» RECORD SET:

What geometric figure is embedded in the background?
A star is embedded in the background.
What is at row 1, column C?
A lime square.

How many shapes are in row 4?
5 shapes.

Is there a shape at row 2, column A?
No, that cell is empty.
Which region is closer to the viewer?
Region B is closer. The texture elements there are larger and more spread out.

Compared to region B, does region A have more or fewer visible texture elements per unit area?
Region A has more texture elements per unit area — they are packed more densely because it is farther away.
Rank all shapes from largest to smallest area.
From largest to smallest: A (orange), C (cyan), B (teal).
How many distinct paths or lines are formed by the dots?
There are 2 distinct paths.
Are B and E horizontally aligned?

--

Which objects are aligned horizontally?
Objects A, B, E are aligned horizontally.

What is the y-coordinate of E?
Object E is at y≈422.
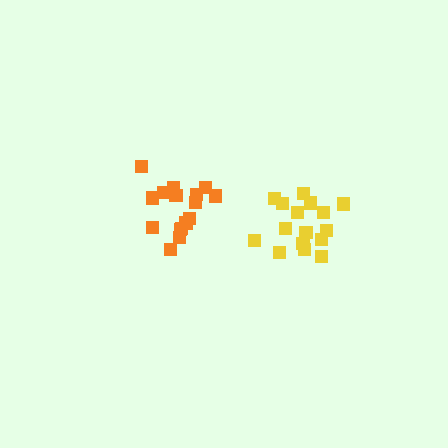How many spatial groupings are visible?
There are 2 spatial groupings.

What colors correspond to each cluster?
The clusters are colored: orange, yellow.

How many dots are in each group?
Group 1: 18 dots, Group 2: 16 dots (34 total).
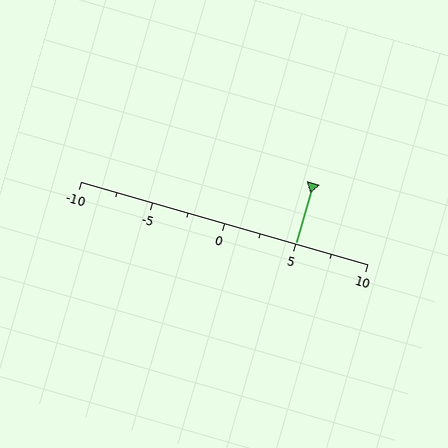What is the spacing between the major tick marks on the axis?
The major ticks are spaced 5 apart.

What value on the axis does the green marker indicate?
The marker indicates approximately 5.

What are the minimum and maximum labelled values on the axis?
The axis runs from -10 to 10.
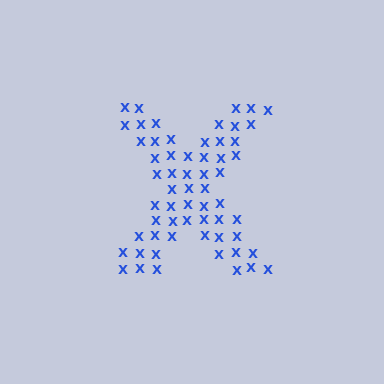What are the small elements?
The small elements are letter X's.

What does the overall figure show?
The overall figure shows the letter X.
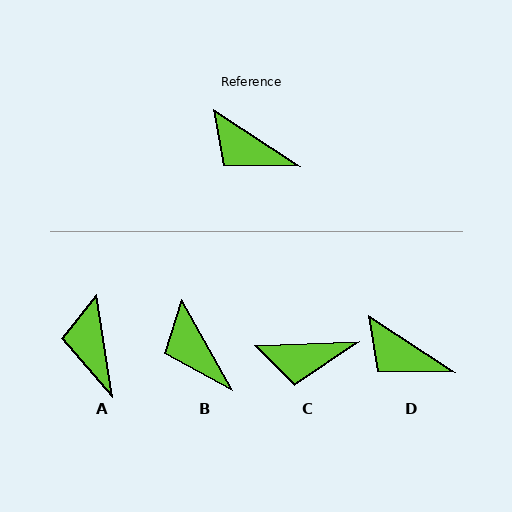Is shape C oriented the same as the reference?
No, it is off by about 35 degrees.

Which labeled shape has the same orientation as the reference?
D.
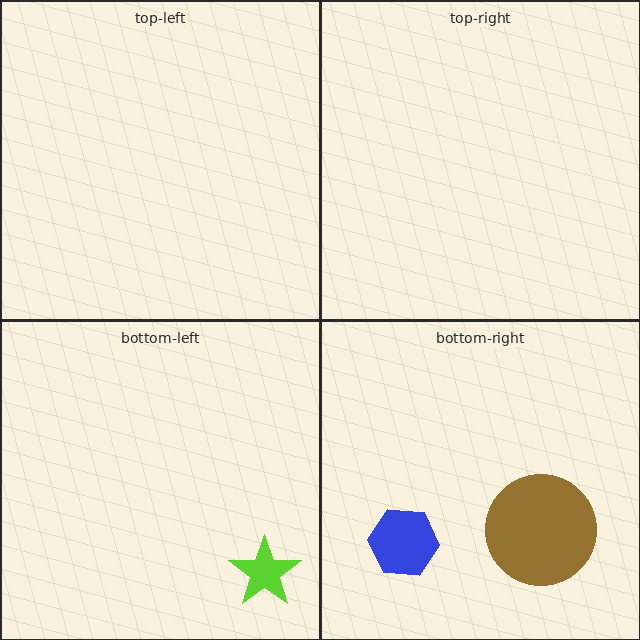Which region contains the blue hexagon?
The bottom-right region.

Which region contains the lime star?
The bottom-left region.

==

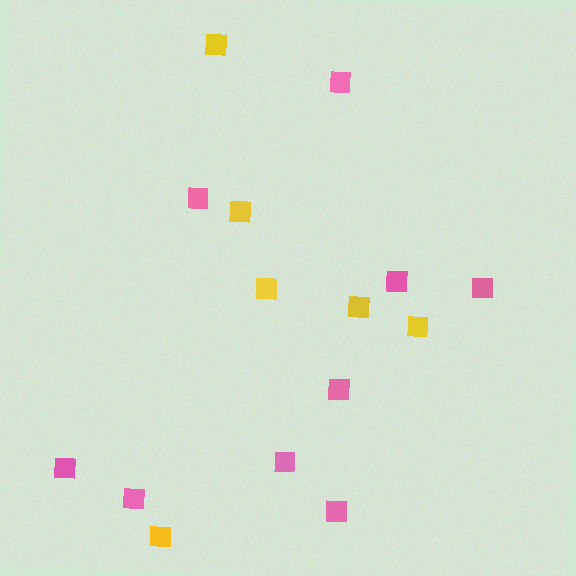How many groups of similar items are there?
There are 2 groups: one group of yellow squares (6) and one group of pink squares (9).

» TASK REQUIREMENTS:
Transcribe nothing but the lines from the line with "What geometric figure" through the line with "Are B and E horizontally aligned?", reproducing each exactly.

» THE SOLUTION:
What geometric figure is embedded in the background?
A star is embedded in the background.
What is at row 1, column C?
A lime square.

How many shapes are in row 4?
5 shapes.

Is there a shape at row 2, column A?
No, that cell is empty.
Which region is closer to the viewer?
Region B is closer. The texture elements there are larger and more spread out.

Compared to region B, does region A have more or fewer visible texture elements per unit area?
Region A has more texture elements per unit area — they are packed more densely because it is farther away.
Rank all shapes from largest to smallest area.
From largest to smallest: A (orange), C (cyan), B (teal).
How many distinct paths or lines are formed by the dots?
There are 2 distinct paths.
Are B and E horizontally aligned?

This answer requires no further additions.